### Instructions for the task
Leave out the pictures, and quote exactly the lines running from the one with "How many objects overlap with the magenta" through the last line of the entries below.

### Information provided
┄┄┄┄┄┄
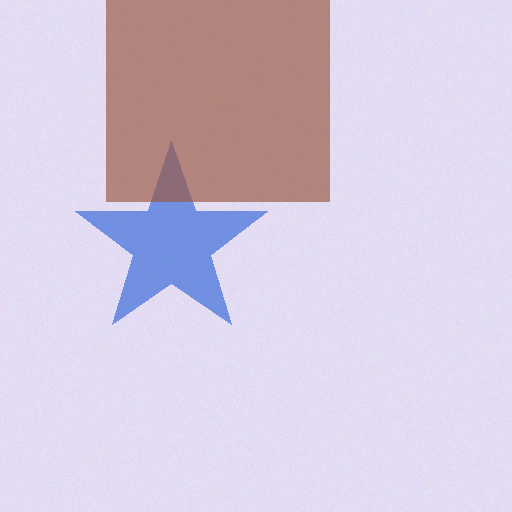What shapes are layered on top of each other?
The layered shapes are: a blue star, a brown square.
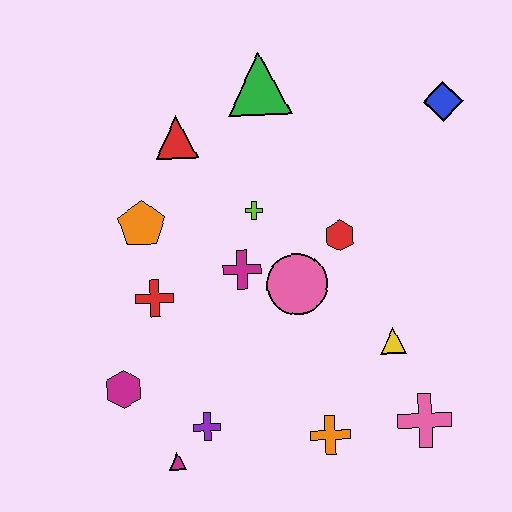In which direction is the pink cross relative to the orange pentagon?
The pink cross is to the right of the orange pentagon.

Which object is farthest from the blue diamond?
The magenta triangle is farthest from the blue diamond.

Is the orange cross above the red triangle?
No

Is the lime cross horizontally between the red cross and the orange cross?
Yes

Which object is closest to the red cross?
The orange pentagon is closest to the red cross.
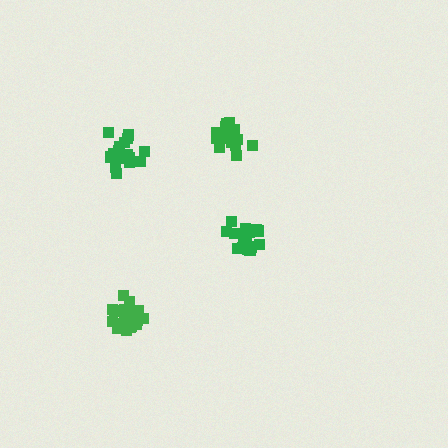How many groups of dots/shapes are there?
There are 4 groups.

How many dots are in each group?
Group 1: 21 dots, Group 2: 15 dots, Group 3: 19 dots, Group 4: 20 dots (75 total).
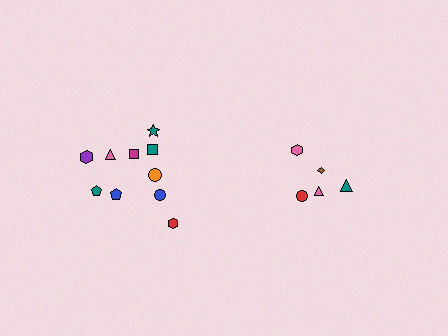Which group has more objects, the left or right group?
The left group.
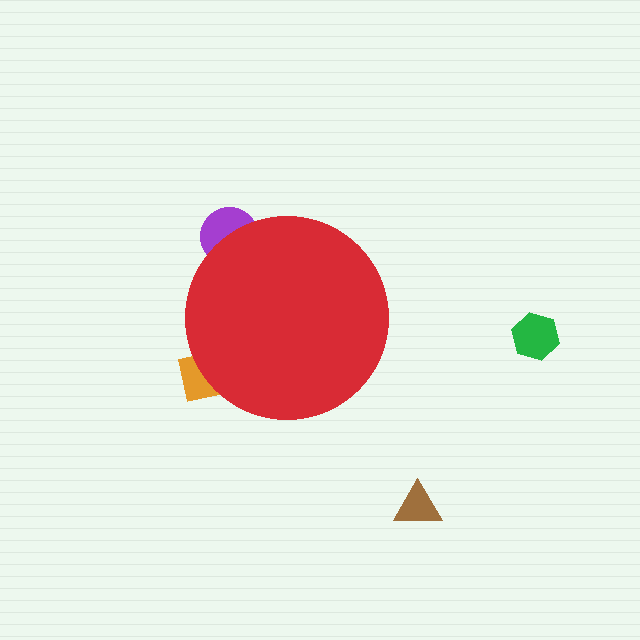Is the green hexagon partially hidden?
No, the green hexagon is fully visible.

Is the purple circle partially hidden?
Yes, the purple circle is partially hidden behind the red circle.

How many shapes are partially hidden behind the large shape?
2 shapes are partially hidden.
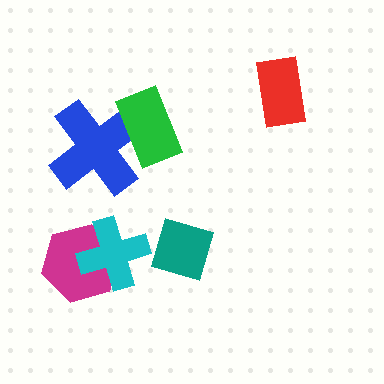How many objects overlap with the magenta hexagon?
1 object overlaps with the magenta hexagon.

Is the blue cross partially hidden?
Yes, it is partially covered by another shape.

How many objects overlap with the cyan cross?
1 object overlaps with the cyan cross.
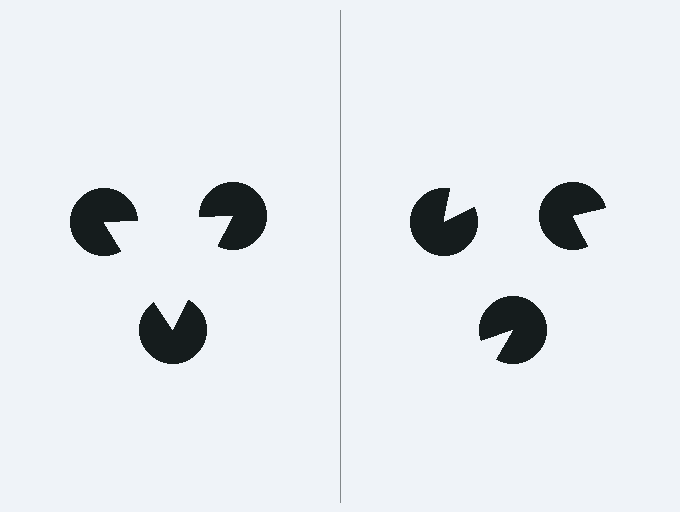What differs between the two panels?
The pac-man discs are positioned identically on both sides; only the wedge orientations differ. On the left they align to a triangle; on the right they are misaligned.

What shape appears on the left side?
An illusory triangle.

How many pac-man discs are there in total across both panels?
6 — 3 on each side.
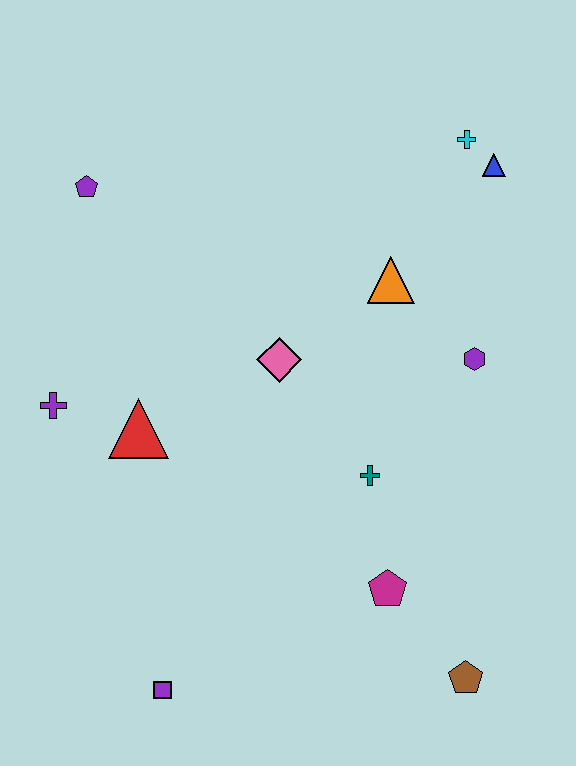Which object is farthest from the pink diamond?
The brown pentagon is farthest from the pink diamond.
┄┄┄┄┄┄
### Output below
How many objects overlap with the magenta hexagon?
1 object overlaps with the magenta hexagon.

Is the blue cross partially hidden?
Yes, it is partially covered by another shape.

How many objects overlap with the cyan cross?
1 object overlaps with the cyan cross.
What differs between the two panels?
The pac-man discs are positioned identically on both sides; only the wedge orientations differ. On the left they align to a triangle; on the right they are misaligned.

What shape appears on the left side?
An illusory triangle.

How many pac-man discs are there in total across both panels?
6 — 3 on each side.
Which object is farthest from the pink diamond?
The brown pentagon is farthest from the pink diamond.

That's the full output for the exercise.